# TASK INPUT

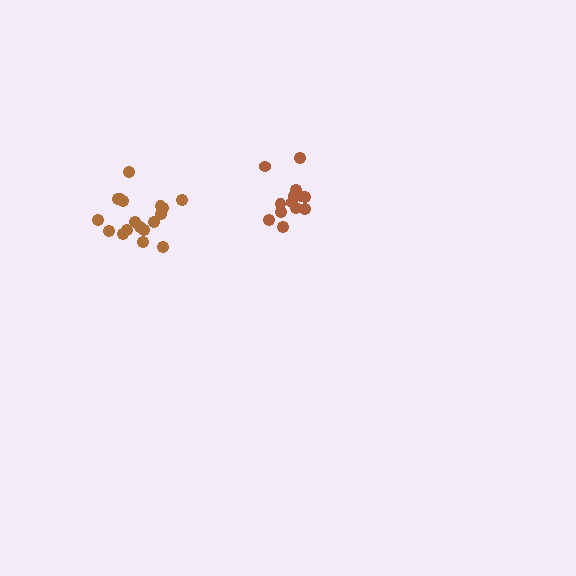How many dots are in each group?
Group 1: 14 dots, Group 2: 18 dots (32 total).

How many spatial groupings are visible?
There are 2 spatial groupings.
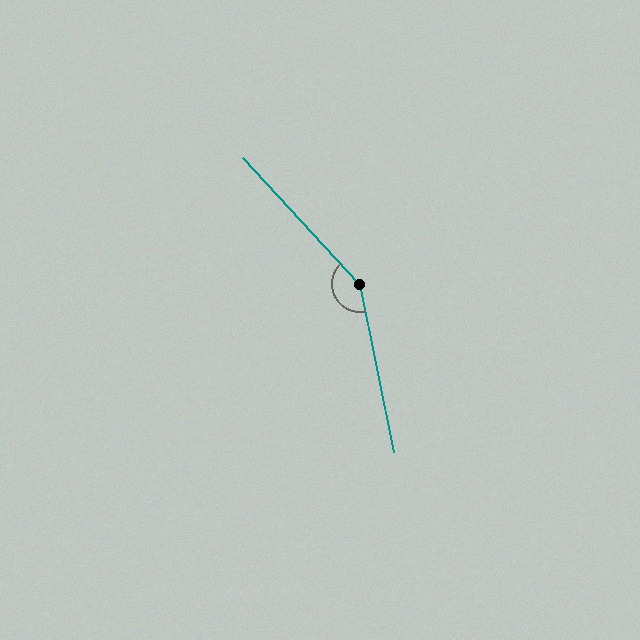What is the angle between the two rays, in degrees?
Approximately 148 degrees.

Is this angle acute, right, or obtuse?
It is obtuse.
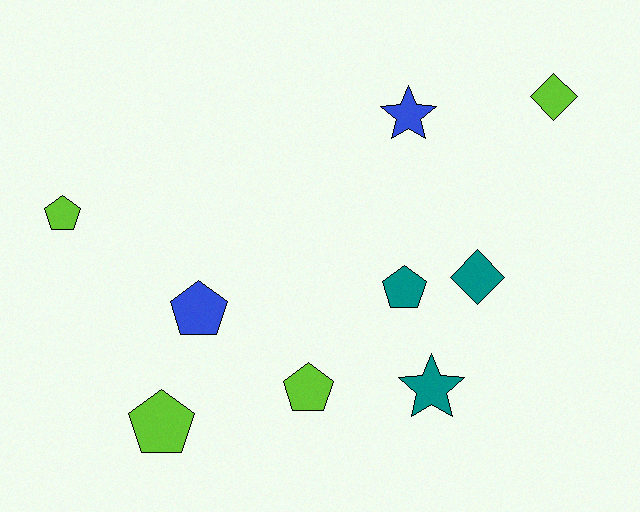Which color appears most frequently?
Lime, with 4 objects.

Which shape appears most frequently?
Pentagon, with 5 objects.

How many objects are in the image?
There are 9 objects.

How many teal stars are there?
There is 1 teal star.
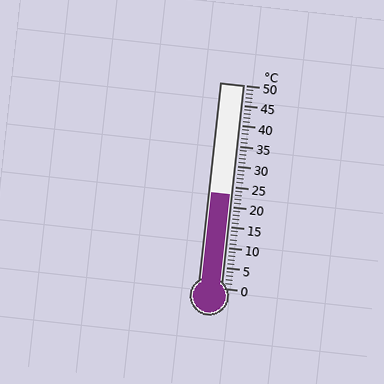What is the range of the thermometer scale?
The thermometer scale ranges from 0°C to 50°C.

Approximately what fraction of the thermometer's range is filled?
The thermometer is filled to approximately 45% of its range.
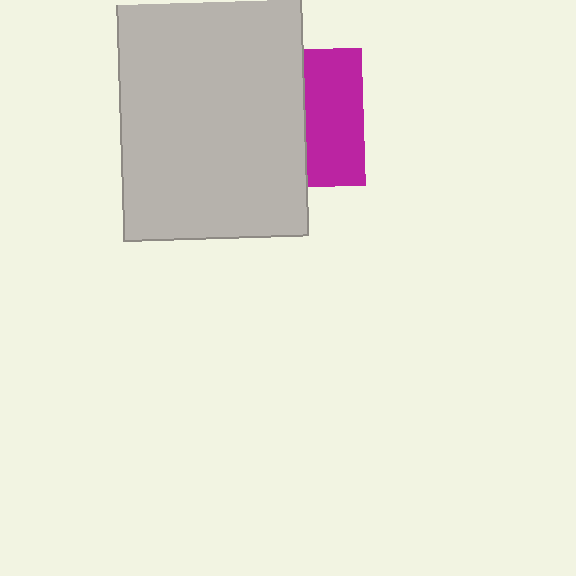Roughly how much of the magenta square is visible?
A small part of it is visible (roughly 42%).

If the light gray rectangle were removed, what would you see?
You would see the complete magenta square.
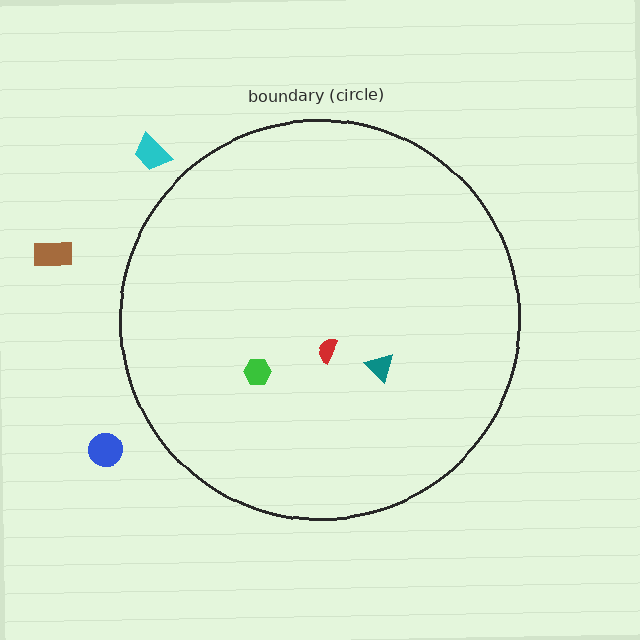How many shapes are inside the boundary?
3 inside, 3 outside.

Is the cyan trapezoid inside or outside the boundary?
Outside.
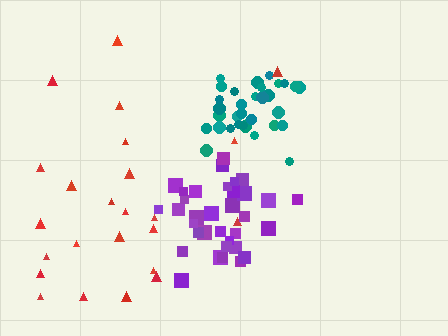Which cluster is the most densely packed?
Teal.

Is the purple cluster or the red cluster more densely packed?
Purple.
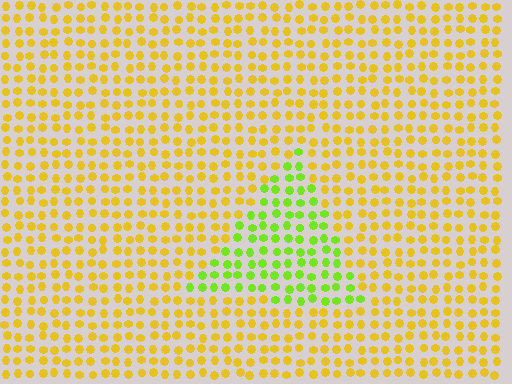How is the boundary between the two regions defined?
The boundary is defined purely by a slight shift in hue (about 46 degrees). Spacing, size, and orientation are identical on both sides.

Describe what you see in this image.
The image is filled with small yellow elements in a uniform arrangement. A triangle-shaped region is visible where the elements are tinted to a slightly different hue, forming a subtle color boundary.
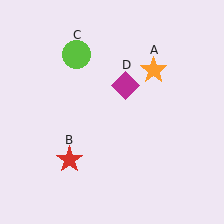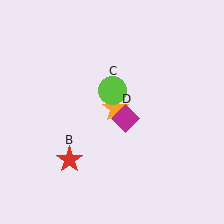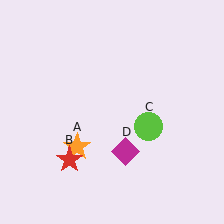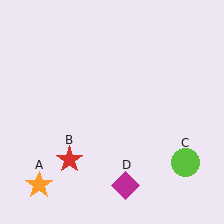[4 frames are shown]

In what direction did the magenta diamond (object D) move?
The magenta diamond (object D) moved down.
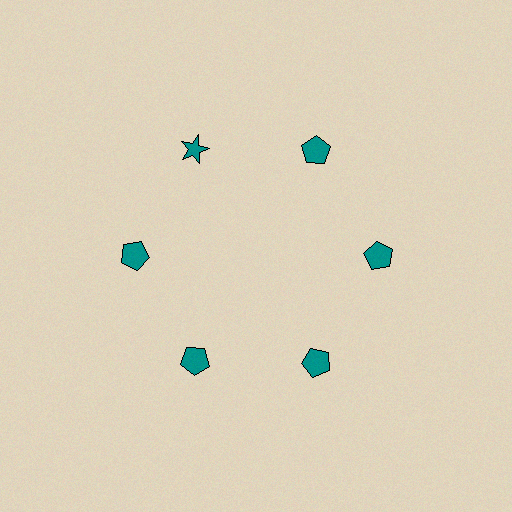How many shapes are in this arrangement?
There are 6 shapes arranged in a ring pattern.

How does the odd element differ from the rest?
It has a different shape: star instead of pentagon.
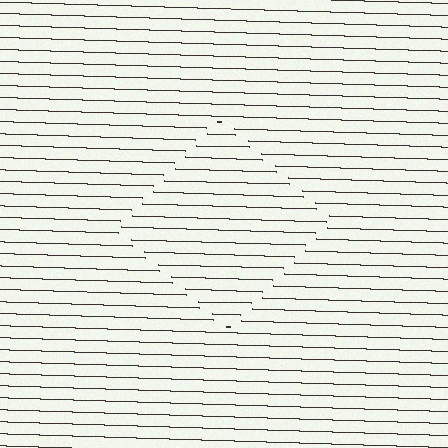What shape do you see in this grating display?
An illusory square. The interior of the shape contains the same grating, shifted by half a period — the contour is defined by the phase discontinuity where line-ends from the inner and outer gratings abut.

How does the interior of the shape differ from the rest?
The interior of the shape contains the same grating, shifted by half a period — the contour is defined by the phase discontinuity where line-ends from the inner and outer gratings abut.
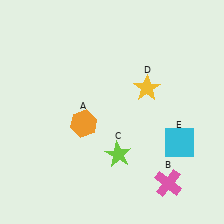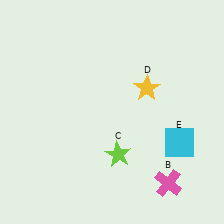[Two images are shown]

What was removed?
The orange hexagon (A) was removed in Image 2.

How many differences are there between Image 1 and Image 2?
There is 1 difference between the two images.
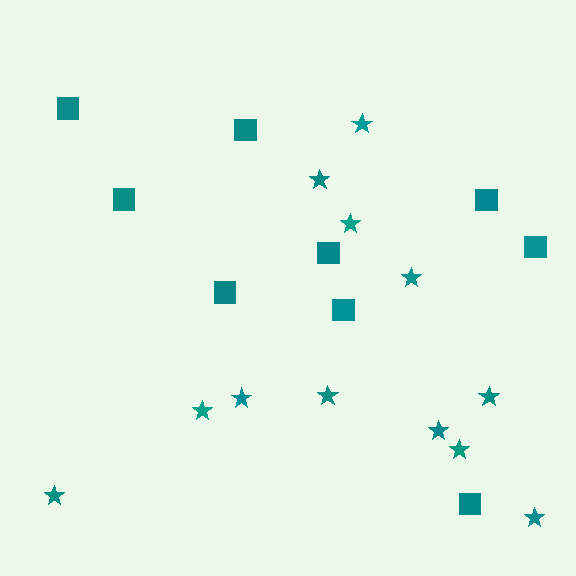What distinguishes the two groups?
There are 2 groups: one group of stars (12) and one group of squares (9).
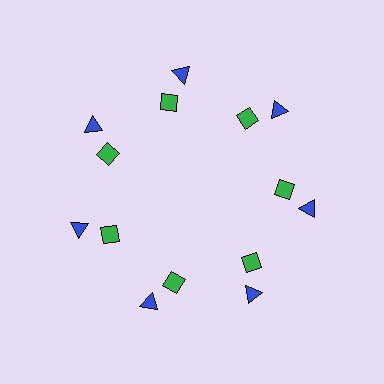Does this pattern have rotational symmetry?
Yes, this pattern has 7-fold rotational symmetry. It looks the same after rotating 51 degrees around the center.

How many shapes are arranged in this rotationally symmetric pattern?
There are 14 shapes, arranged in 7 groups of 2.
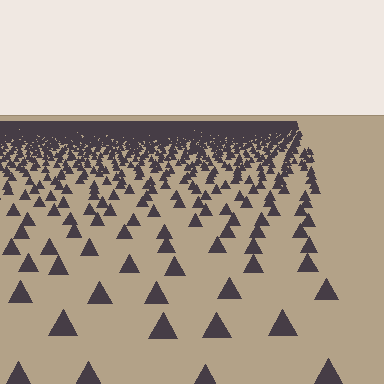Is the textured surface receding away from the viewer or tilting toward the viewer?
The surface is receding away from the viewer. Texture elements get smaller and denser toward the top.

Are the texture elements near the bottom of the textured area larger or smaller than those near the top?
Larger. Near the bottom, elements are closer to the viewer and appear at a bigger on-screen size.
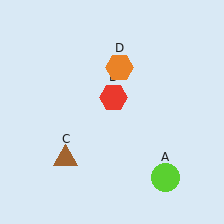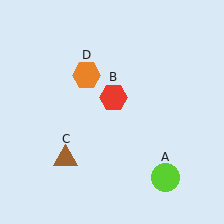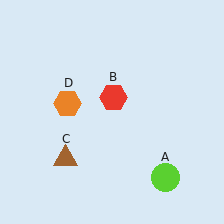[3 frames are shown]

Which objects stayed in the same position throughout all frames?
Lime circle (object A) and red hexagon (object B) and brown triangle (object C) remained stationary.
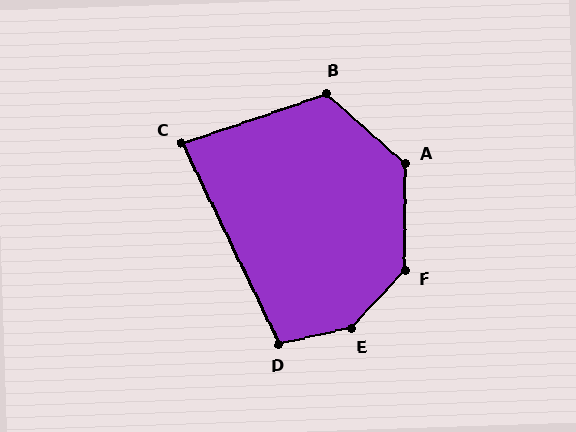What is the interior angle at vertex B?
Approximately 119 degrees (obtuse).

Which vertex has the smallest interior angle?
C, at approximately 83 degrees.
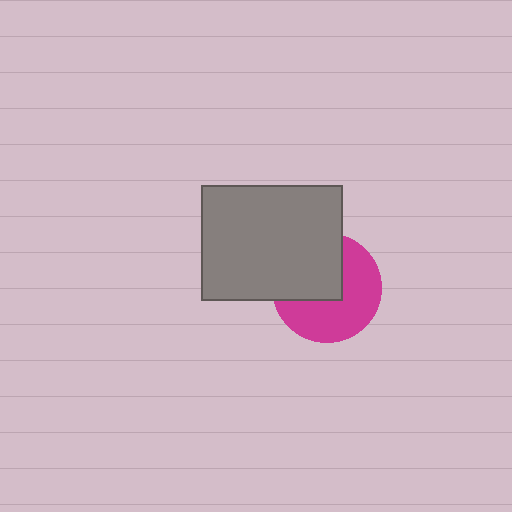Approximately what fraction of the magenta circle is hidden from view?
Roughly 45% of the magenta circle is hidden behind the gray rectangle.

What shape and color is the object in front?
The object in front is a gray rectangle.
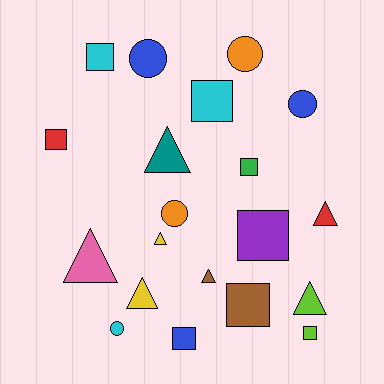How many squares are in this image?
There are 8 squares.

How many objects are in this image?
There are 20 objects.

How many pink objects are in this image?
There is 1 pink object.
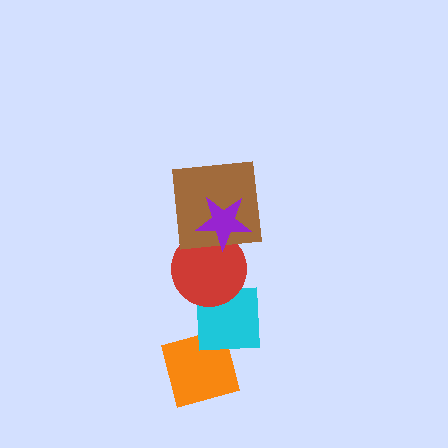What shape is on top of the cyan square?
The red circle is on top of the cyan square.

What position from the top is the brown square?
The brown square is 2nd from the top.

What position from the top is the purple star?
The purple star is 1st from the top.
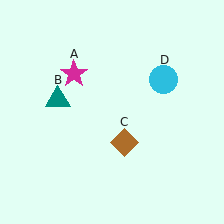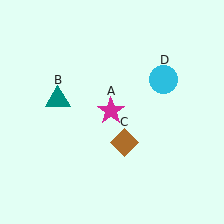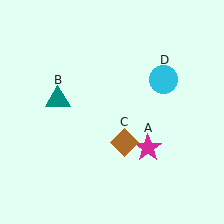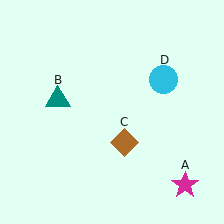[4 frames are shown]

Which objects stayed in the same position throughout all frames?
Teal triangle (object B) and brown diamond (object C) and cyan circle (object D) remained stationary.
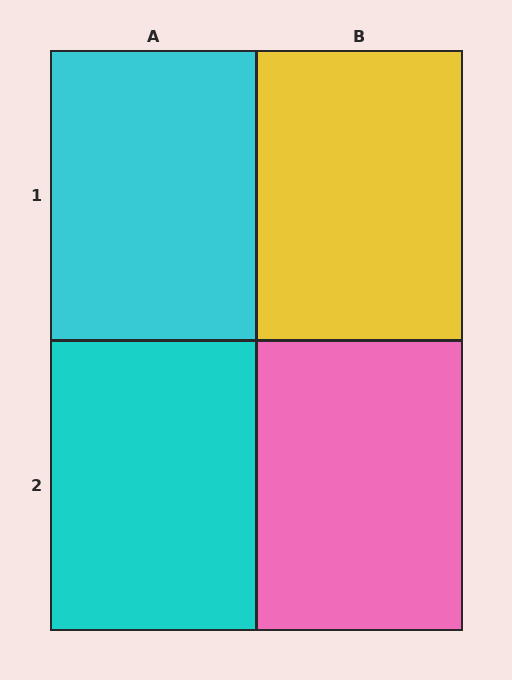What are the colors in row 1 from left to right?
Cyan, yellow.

# PROBLEM
Retype the entries word for word. Omit any images.

# SOLUTION TO THE PROBLEM
How many dots are in each group?
Group 1: 14 dots, Group 2: 18 dots (32 total).

How many spatial groupings are visible?
There are 2 spatial groupings.
What is the angle between the two rays, in degrees?
Approximately 148 degrees.

Is this angle acute, right, or obtuse?
It is obtuse.
Which color appears most frequently?
Lime, with 4 objects.

Which shape appears most frequently?
Pentagon, with 5 objects.

How many objects are in the image?
There are 9 objects.

How many teal stars are there?
There is 1 teal star.
What is the range of the thermometer scale?
The thermometer scale ranges from 0°C to 50°C.

Approximately what fraction of the thermometer's range is filled?
The thermometer is filled to approximately 45% of its range.
Roughly how much of the magenta square is visible?
A small part of it is visible (roughly 42%).

If the light gray rectangle were removed, what would you see?
You would see the complete magenta square.
How many shapes are inside the boundary?
3 inside, 3 outside.

Is the cyan trapezoid inside or outside the boundary?
Outside.
Which cluster is the most densely packed?
Teal.

Is the purple cluster or the red cluster more densely packed?
Purple.
How is the boundary between the two regions defined?
The boundary is defined purely by a slight shift in hue (about 46 degrees). Spacing, size, and orientation are identical on both sides.

Describe what you see in this image.
The image is filled with small yellow elements in a uniform arrangement. A triangle-shaped region is visible where the elements are tinted to a slightly different hue, forming a subtle color boundary.
[4 frames are shown]

In what direction did the magenta diamond (object D) move?
The magenta diamond (object D) moved down.
How many shapes are in this arrangement?
There are 6 shapes arranged in a ring pattern.

How does the odd element differ from the rest?
It has a different shape: star instead of pentagon.
What shape do you see in this grating display?
An illusory square. The interior of the shape contains the same grating, shifted by half a period — the contour is defined by the phase discontinuity where line-ends from the inner and outer gratings abut.

How does the interior of the shape differ from the rest?
The interior of the shape contains the same grating, shifted by half a period — the contour is defined by the phase discontinuity where line-ends from the inner and outer gratings abut.
[Two images are shown]

What was removed?
The orange hexagon (A) was removed in Image 2.

How many differences are there between Image 1 and Image 2?
There is 1 difference between the two images.
What distinguishes the two groups?
There are 2 groups: one group of stars (12) and one group of squares (9).
Does this pattern have rotational symmetry?
Yes, this pattern has 7-fold rotational symmetry. It looks the same after rotating 51 degrees around the center.

How many shapes are arranged in this rotationally symmetric pattern?
There are 14 shapes, arranged in 7 groups of 2.
Is the textured surface receding away from the viewer or tilting toward the viewer?
The surface is receding away from the viewer. Texture elements get smaller and denser toward the top.

Are the texture elements near the bottom of the textured area larger or smaller than those near the top?
Larger. Near the bottom, elements are closer to the viewer and appear at a bigger on-screen size.
[3 frames are shown]

Which objects stayed in the same position throughout all frames?
Lime circle (object A) and red hexagon (object B) and brown triangle (object C) remained stationary.
What is the interior angle at vertex B?
Approximately 119 degrees (obtuse).

Which vertex has the smallest interior angle?
C, at approximately 83 degrees.
Approximately what fraction of the magenta circle is hidden from view?
Roughly 45% of the magenta circle is hidden behind the gray rectangle.

What shape and color is the object in front?
The object in front is a gray rectangle.
How many squares are in this image?
There are 8 squares.

How many objects are in this image?
There are 20 objects.

How many pink objects are in this image?
There is 1 pink object.
What shape is on top of the cyan square?
The red circle is on top of the cyan square.

What position from the top is the brown square?
The brown square is 2nd from the top.

What position from the top is the purple star?
The purple star is 1st from the top.
[4 frames are shown]

Which objects stayed in the same position throughout all frames?
Teal triangle (object B) and brown diamond (object C) and cyan circle (object D) remained stationary.
What are the colors in row 1 from left to right?
Cyan, yellow.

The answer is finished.